[Exercise brief]:
Repeat the data that follows, word for word, without the images.

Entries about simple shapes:
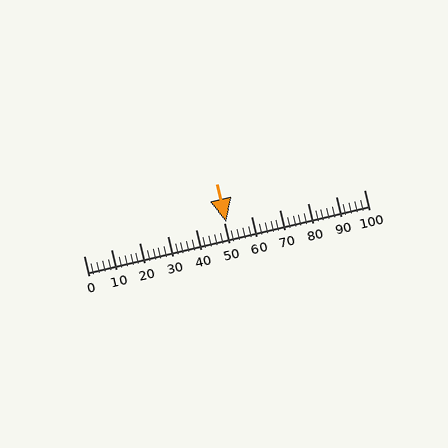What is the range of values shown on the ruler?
The ruler shows values from 0 to 100.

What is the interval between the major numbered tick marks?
The major tick marks are spaced 10 units apart.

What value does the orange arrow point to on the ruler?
The orange arrow points to approximately 51.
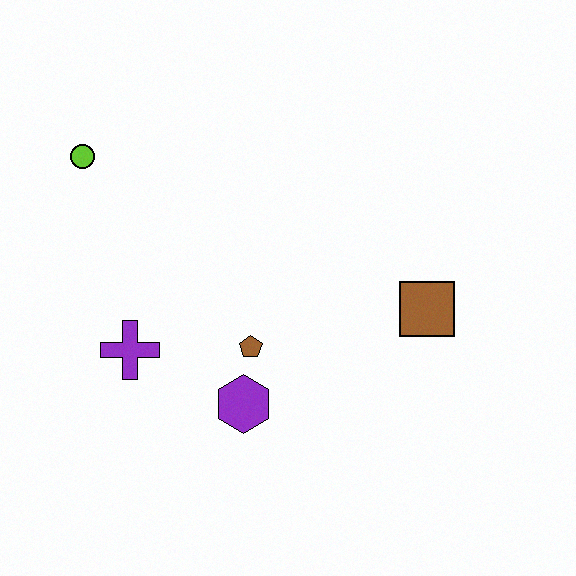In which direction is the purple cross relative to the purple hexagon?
The purple cross is to the left of the purple hexagon.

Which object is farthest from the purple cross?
The brown square is farthest from the purple cross.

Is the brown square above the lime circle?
No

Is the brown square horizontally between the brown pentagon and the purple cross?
No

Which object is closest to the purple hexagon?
The brown pentagon is closest to the purple hexagon.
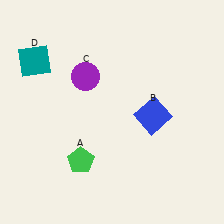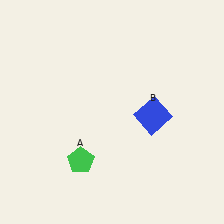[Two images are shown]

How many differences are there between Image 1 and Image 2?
There are 2 differences between the two images.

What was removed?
The purple circle (C), the teal square (D) were removed in Image 2.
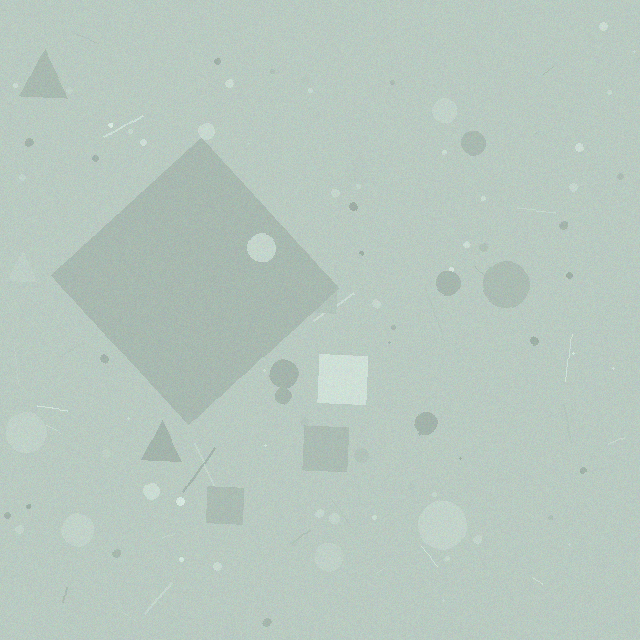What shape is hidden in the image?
A diamond is hidden in the image.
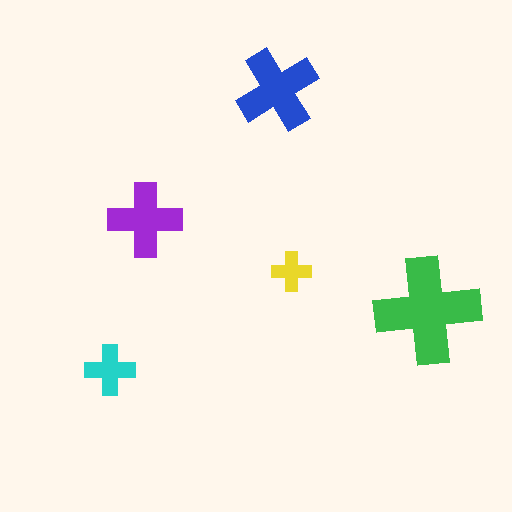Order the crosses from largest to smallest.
the green one, the blue one, the purple one, the cyan one, the yellow one.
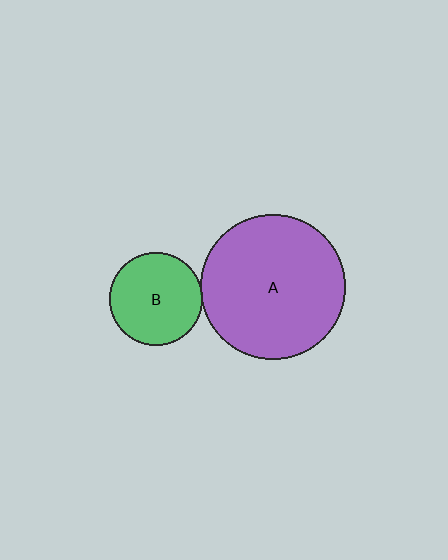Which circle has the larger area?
Circle A (purple).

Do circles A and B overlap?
Yes.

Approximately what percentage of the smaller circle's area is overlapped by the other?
Approximately 5%.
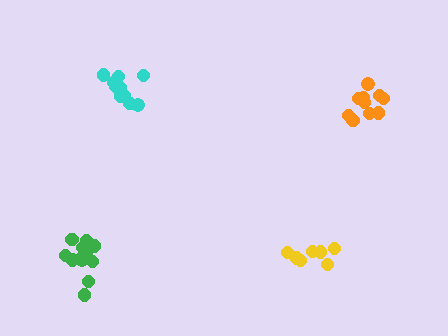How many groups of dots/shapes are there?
There are 4 groups.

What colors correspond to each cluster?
The clusters are colored: yellow, green, cyan, orange.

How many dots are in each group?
Group 1: 7 dots, Group 2: 12 dots, Group 3: 11 dots, Group 4: 10 dots (40 total).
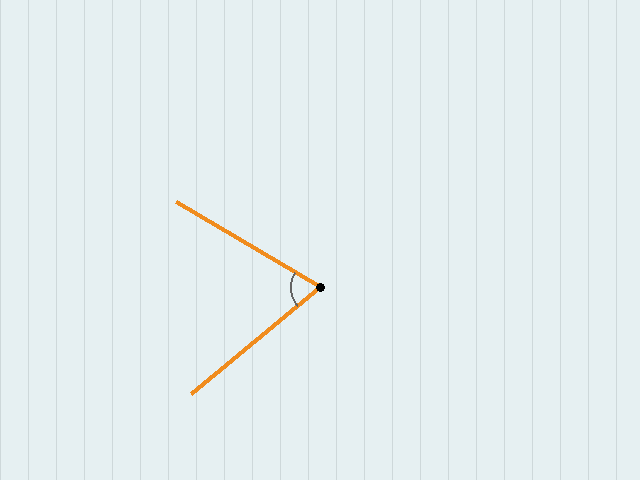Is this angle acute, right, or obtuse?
It is acute.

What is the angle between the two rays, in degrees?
Approximately 70 degrees.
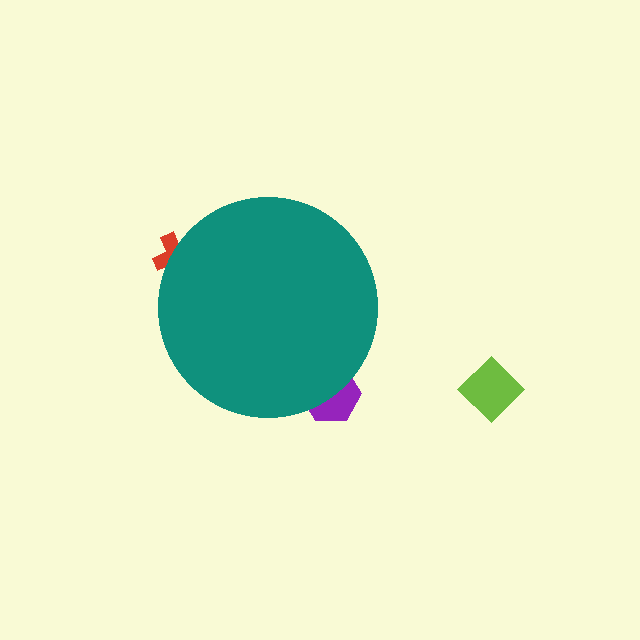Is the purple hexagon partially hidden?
Yes, the purple hexagon is partially hidden behind the teal circle.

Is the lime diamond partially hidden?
No, the lime diamond is fully visible.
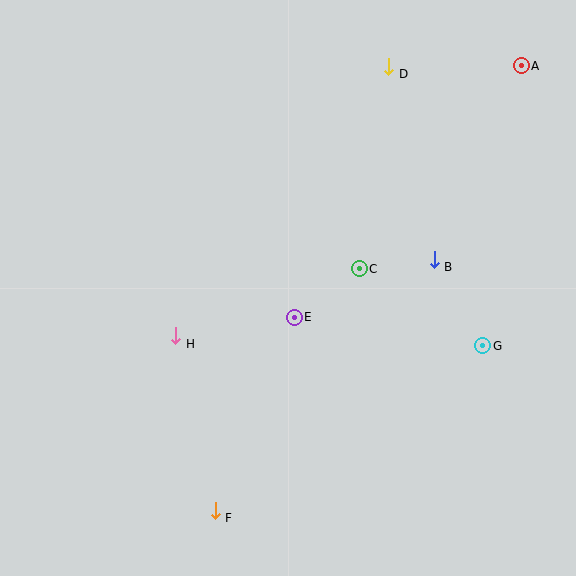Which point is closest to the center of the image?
Point E at (294, 317) is closest to the center.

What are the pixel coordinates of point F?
Point F is at (215, 518).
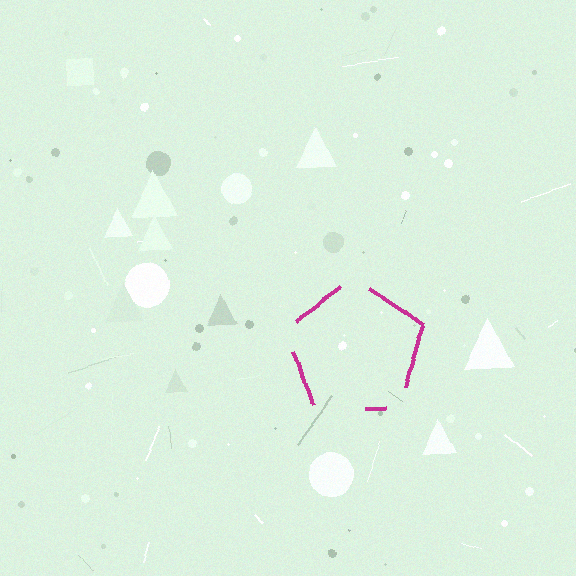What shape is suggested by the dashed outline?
The dashed outline suggests a pentagon.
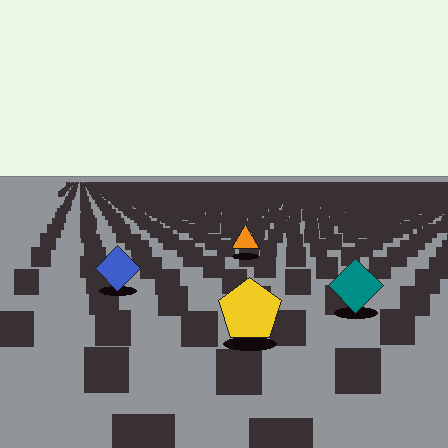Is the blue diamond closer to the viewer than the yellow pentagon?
No. The yellow pentagon is closer — you can tell from the texture gradient: the ground texture is coarser near it.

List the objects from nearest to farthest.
From nearest to farthest: the yellow pentagon, the teal diamond, the blue diamond, the orange triangle.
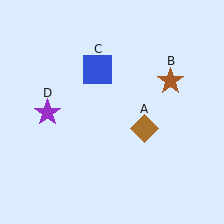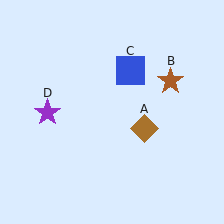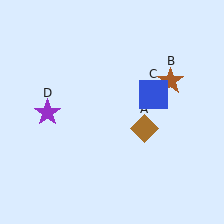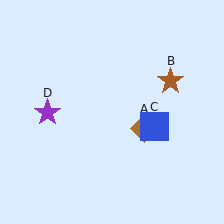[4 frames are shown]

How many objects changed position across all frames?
1 object changed position: blue square (object C).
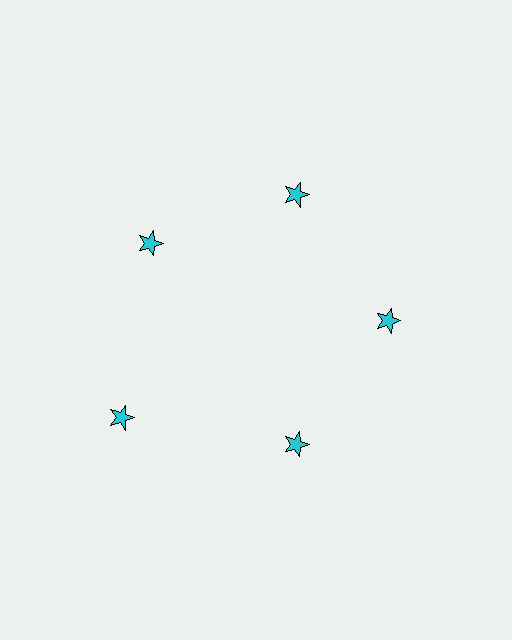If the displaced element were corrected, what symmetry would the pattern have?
It would have 5-fold rotational symmetry — the pattern would map onto itself every 72 degrees.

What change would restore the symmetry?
The symmetry would be restored by moving it inward, back onto the ring so that all 5 stars sit at equal angles and equal distance from the center.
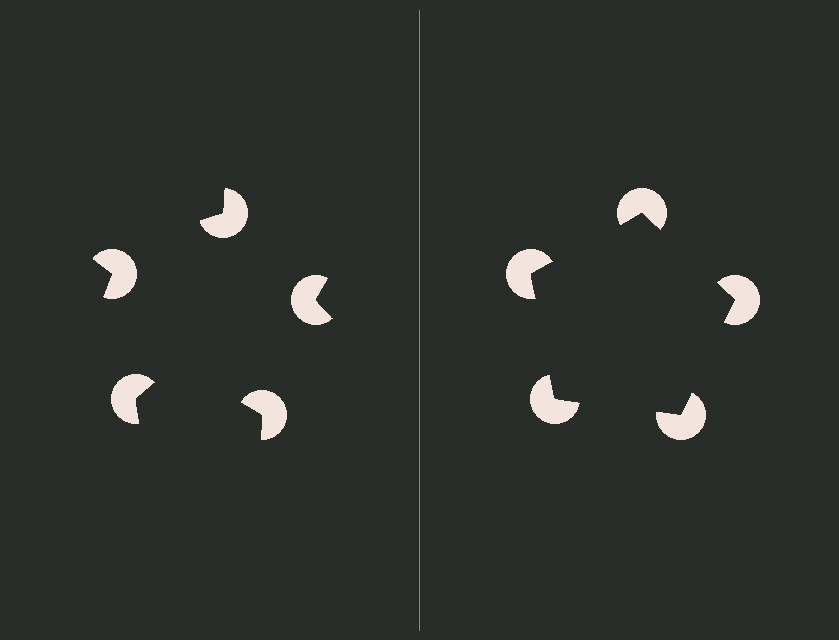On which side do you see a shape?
An illusory pentagon appears on the right side. On the left side the wedge cuts are rotated, so no coherent shape forms.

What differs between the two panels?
The pac-man discs are positioned identically on both sides; only the wedge orientations differ. On the right they align to a pentagon; on the left they are misaligned.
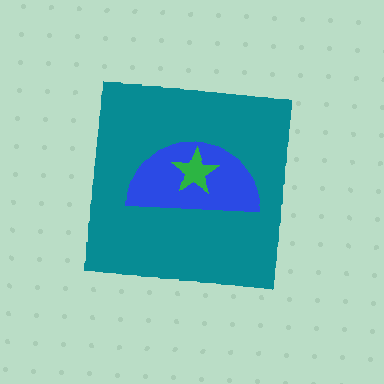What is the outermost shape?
The teal square.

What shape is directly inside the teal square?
The blue semicircle.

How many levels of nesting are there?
3.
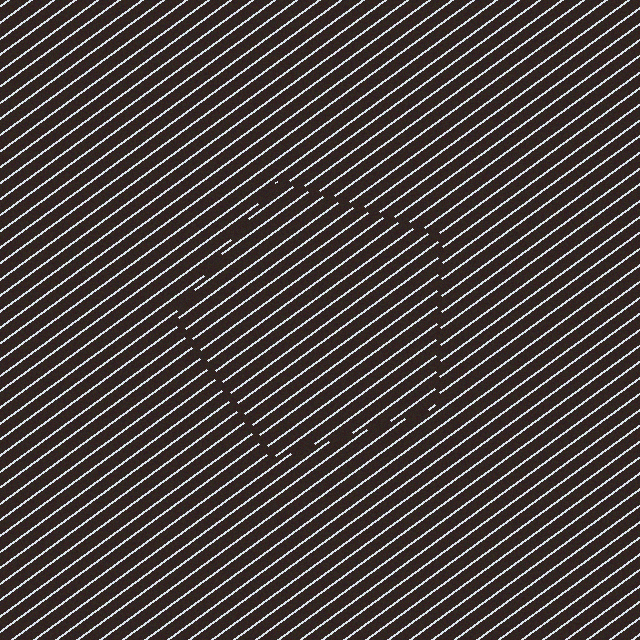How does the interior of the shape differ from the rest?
The interior of the shape contains the same grating, shifted by half a period — the contour is defined by the phase discontinuity where line-ends from the inner and outer gratings abut.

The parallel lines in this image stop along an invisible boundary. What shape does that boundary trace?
An illusory pentagon. The interior of the shape contains the same grating, shifted by half a period — the contour is defined by the phase discontinuity where line-ends from the inner and outer gratings abut.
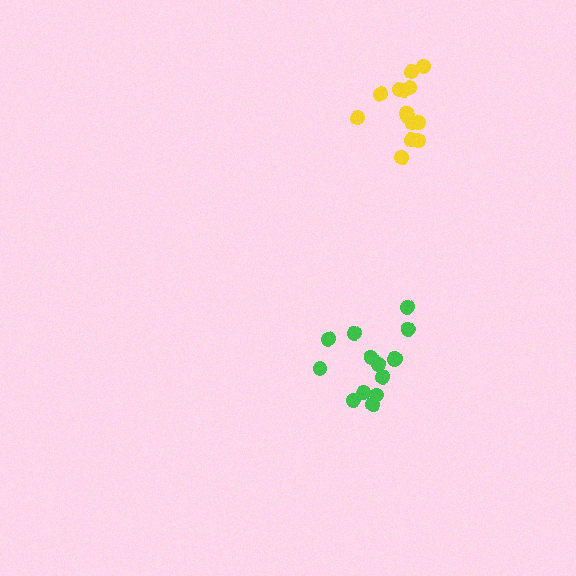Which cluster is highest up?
The yellow cluster is topmost.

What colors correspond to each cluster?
The clusters are colored: green, yellow.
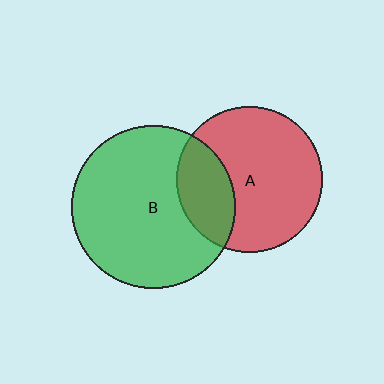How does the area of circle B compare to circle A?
Approximately 1.3 times.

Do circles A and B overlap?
Yes.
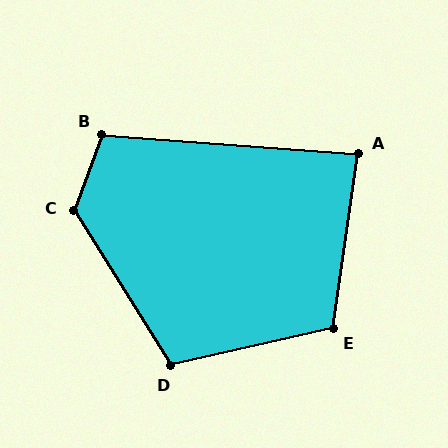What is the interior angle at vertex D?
Approximately 109 degrees (obtuse).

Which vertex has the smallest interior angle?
A, at approximately 86 degrees.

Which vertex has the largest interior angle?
C, at approximately 127 degrees.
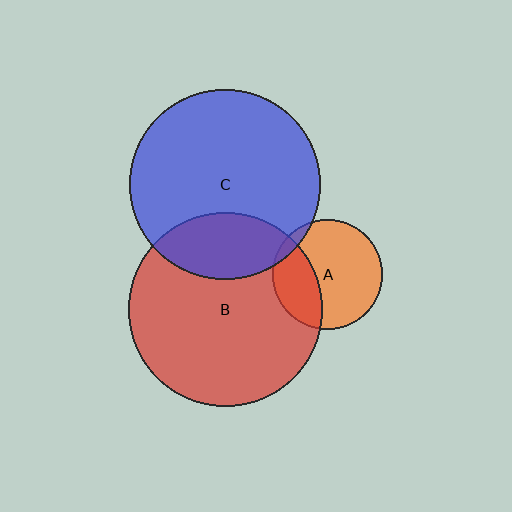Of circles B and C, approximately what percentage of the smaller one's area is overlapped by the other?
Approximately 25%.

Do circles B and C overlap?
Yes.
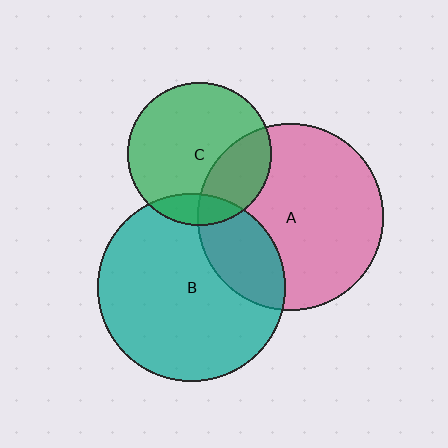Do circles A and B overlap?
Yes.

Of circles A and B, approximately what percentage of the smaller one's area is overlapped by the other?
Approximately 25%.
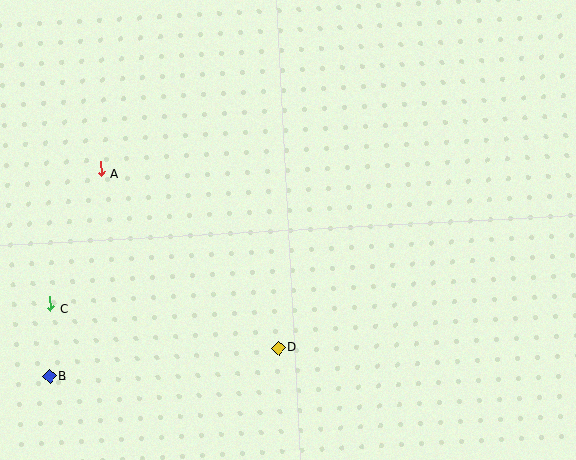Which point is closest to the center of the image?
Point D at (278, 348) is closest to the center.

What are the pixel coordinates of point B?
Point B is at (50, 376).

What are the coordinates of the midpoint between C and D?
The midpoint between C and D is at (165, 329).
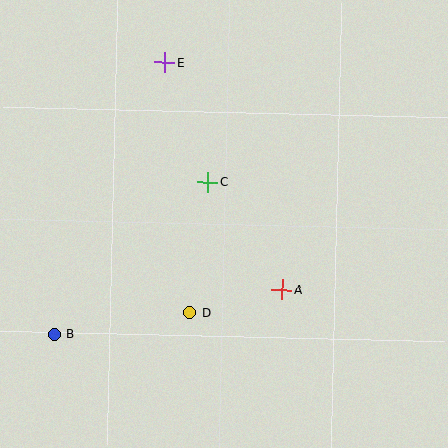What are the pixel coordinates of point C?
Point C is at (208, 182).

[Answer]:
What is the range of values shown on the ruler?
The ruler shows values from 0 to 100.

What is the interval between the major numbered tick marks?
The major tick marks are spaced 10 units apart.

What value does the orange arrow point to on the ruler?
The orange arrow points to approximately 51.
In which direction is the purple cross relative to the purple hexagon?
The purple cross is to the left of the purple hexagon.

Which object is farthest from the purple cross?
The brown square is farthest from the purple cross.

Is the brown square above the lime circle?
No

Is the brown square horizontally between the brown pentagon and the purple cross?
No

Which object is closest to the purple hexagon?
The brown pentagon is closest to the purple hexagon.
[Two images are shown]

How many differences are there between Image 1 and Image 2?
There are 2 differences between the two images.

What was removed?
The purple circle (C), the teal square (D) were removed in Image 2.
What shape is hidden in the image?
A diamond is hidden in the image.
Order the crosses from largest to smallest.
the green one, the blue one, the purple one, the cyan one, the yellow one.
Which circle has the larger area?
Circle A (purple).

Do circles A and B overlap?
Yes.

Approximately what percentage of the smaller circle's area is overlapped by the other?
Approximately 5%.
How many groups of dots/shapes are there?
There are 4 groups.

What colors correspond to each cluster?
The clusters are colored: yellow, green, cyan, orange.

How many dots are in each group?
Group 1: 7 dots, Group 2: 12 dots, Group 3: 11 dots, Group 4: 10 dots (40 total).
Is this angle acute, right, or obtuse?
It is acute.

What is the angle between the two rays, in degrees?
Approximately 70 degrees.
Is the purple hexagon partially hidden?
Yes, the purple hexagon is partially hidden behind the teal circle.

Is the lime diamond partially hidden?
No, the lime diamond is fully visible.
Which point is closest to the center of the image?
Point E at (294, 317) is closest to the center.

What are the pixel coordinates of point F?
Point F is at (215, 518).
What shape is suggested by the dashed outline?
The dashed outline suggests a pentagon.
Is the blue diamond closer to the viewer than the yellow pentagon?
No. The yellow pentagon is closer — you can tell from the texture gradient: the ground texture is coarser near it.

List the objects from nearest to farthest.
From nearest to farthest: the yellow pentagon, the teal diamond, the blue diamond, the orange triangle.
[4 frames are shown]

How many objects changed position across all frames?
1 object changed position: blue square (object C).
If the displaced element were corrected, what symmetry would the pattern have?
It would have 5-fold rotational symmetry — the pattern would map onto itself every 72 degrees.

What change would restore the symmetry?
The symmetry would be restored by moving it inward, back onto the ring so that all 5 stars sit at equal angles and equal distance from the center.
On which side do you see a shape?
An illusory pentagon appears on the right side. On the left side the wedge cuts are rotated, so no coherent shape forms.

What differs between the two panels?
The pac-man discs are positioned identically on both sides; only the wedge orientations differ. On the right they align to a pentagon; on the left they are misaligned.
What is the outermost shape?
The teal square.

What shape is directly inside the teal square?
The blue semicircle.

How many levels of nesting are there?
3.
How does the interior of the shape differ from the rest?
The interior of the shape contains the same grating, shifted by half a period — the contour is defined by the phase discontinuity where line-ends from the inner and outer gratings abut.

The parallel lines in this image stop along an invisible boundary. What shape does that boundary trace?
An illusory pentagon. The interior of the shape contains the same grating, shifted by half a period — the contour is defined by the phase discontinuity where line-ends from the inner and outer gratings abut.
Which cluster is highest up?
The yellow cluster is topmost.

What colors correspond to each cluster?
The clusters are colored: green, yellow.
How does the area of circle B compare to circle A?
Approximately 1.3 times.

Do circles A and B overlap?
Yes.
What is the interior angle at vertex D?
Approximately 109 degrees (obtuse).

Which vertex has the smallest interior angle?
A, at approximately 86 degrees.

Which vertex has the largest interior angle?
C, at approximately 127 degrees.
Of circles B and C, approximately what percentage of the smaller one's area is overlapped by the other?
Approximately 25%.

Do circles B and C overlap?
Yes.
Do circles A and B overlap?
Yes.

Of circles A and B, approximately what percentage of the smaller one's area is overlapped by the other?
Approximately 25%.
Which point is closest to the center of the image?
Point D at (278, 348) is closest to the center.

What are the pixel coordinates of point B?
Point B is at (50, 376).

What are the coordinates of the midpoint between C and D?
The midpoint between C and D is at (165, 329).
What are the pixel coordinates of point C?
Point C is at (208, 182).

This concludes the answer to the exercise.